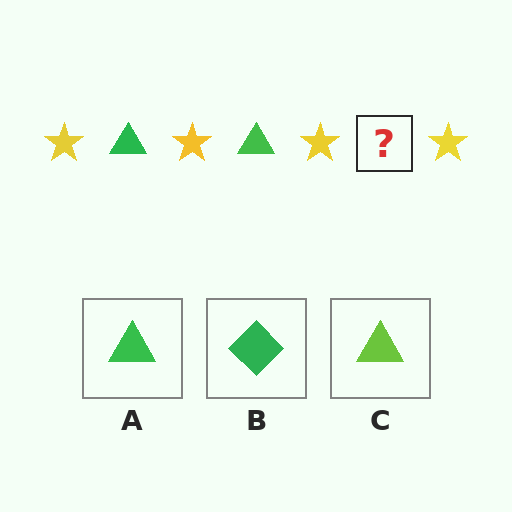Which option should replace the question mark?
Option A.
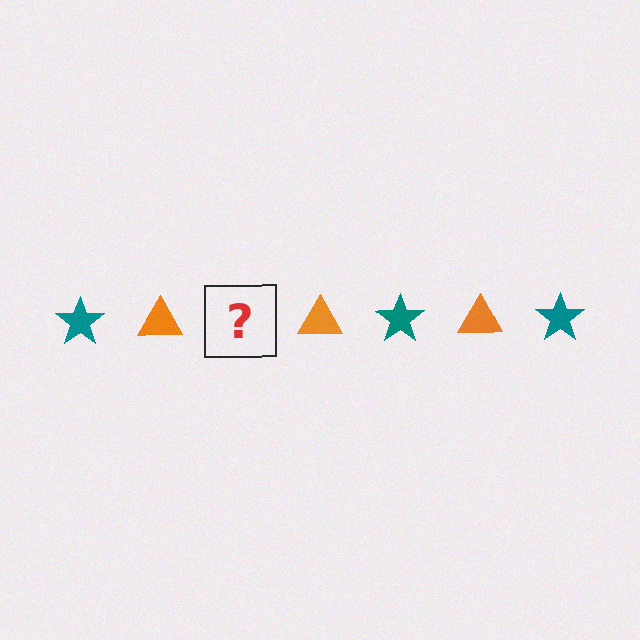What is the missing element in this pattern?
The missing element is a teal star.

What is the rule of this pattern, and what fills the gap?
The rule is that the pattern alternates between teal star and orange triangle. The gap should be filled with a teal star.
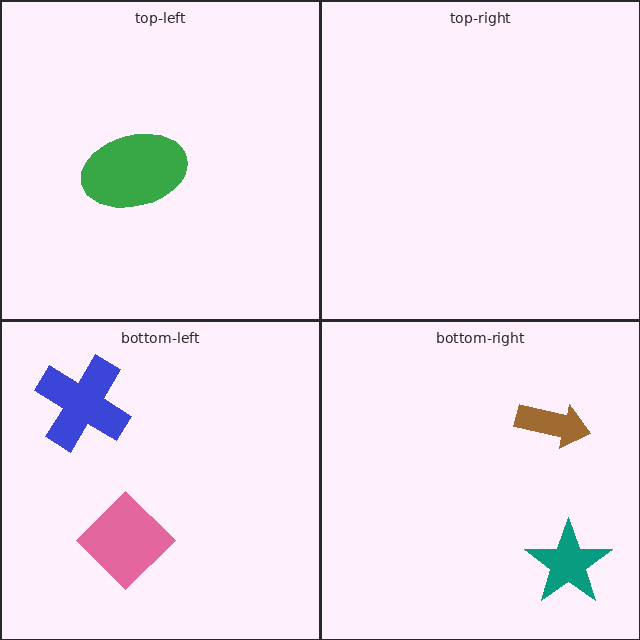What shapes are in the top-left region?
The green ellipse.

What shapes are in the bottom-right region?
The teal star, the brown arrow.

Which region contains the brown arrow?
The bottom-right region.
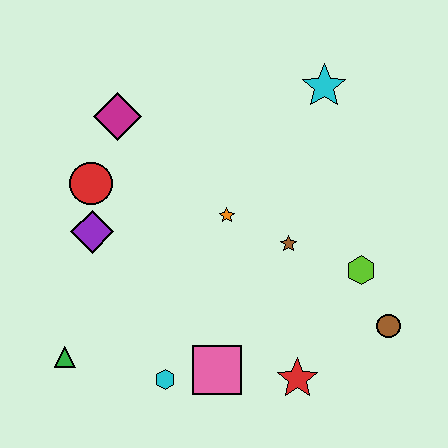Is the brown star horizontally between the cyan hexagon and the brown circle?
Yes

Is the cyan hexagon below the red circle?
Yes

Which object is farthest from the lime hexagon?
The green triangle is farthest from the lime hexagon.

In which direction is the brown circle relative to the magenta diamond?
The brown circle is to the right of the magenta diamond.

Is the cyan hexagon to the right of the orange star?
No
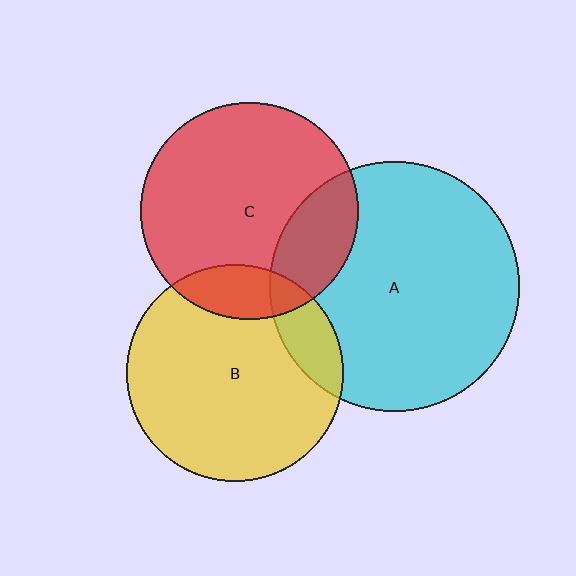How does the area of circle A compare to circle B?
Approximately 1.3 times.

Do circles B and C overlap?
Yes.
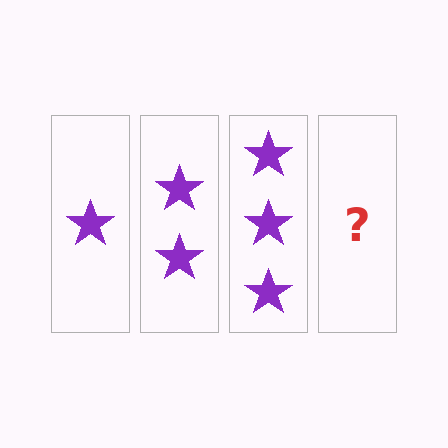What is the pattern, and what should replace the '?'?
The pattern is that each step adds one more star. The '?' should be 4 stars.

^^^^

All records should be output exactly, with the pictures left out.

§ **Response**
Which option should replace the question mark?
Option A.
What is the missing element in this pattern?
The missing element is a teal star.

What is the rule of this pattern, and what fills the gap?
The rule is that the pattern alternates between teal star and orange triangle. The gap should be filled with a teal star.
What shapes are in the top-left region?
The green ellipse.

What shapes are in the bottom-right region?
The teal star, the brown arrow.

Which region contains the brown arrow?
The bottom-right region.
Is the brown star horizontally between the cyan hexagon and the brown circle?
Yes

Is the cyan hexagon below the red circle?
Yes

Which object is farthest from the lime hexagon?
The green triangle is farthest from the lime hexagon.

In which direction is the brown circle relative to the magenta diamond?
The brown circle is to the right of the magenta diamond.

Is the cyan hexagon to the right of the orange star?
No
How does the area of circle A compare to circle B?
Approximately 1.3 times.

Do circles B and C overlap?
Yes.
What is the pattern, and what should replace the '?'?
The pattern is that each step adds one more star. The '?' should be 4 stars.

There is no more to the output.